--- BEGIN GIVEN RECORDS ---
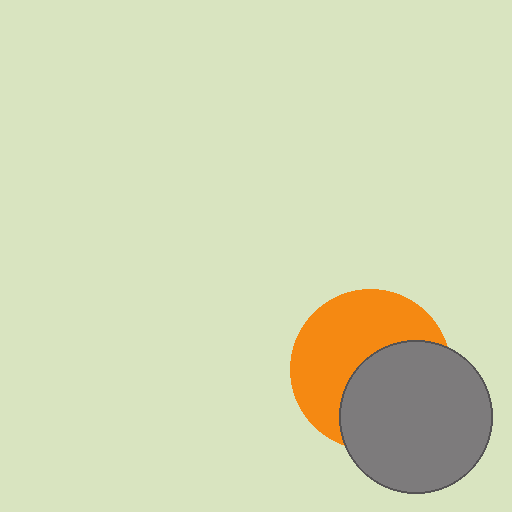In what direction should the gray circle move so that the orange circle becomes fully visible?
The gray circle should move toward the lower-right. That is the shortest direction to clear the overlap and leave the orange circle fully visible.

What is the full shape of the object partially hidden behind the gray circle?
The partially hidden object is an orange circle.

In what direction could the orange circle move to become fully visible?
--- END GIVEN RECORDS ---
EXERCISE: Without including any picture, retype the entries exactly.

SOLUTION:
In what direction should the gray circle move so that the orange circle becomes fully visible?
The gray circle should move toward the lower-right. That is the shortest direction to clear the overlap and leave the orange circle fully visible.

What is the full shape of the object partially hidden behind the gray circle?
The partially hidden object is an orange circle.

In what direction could the orange circle move to become fully visible?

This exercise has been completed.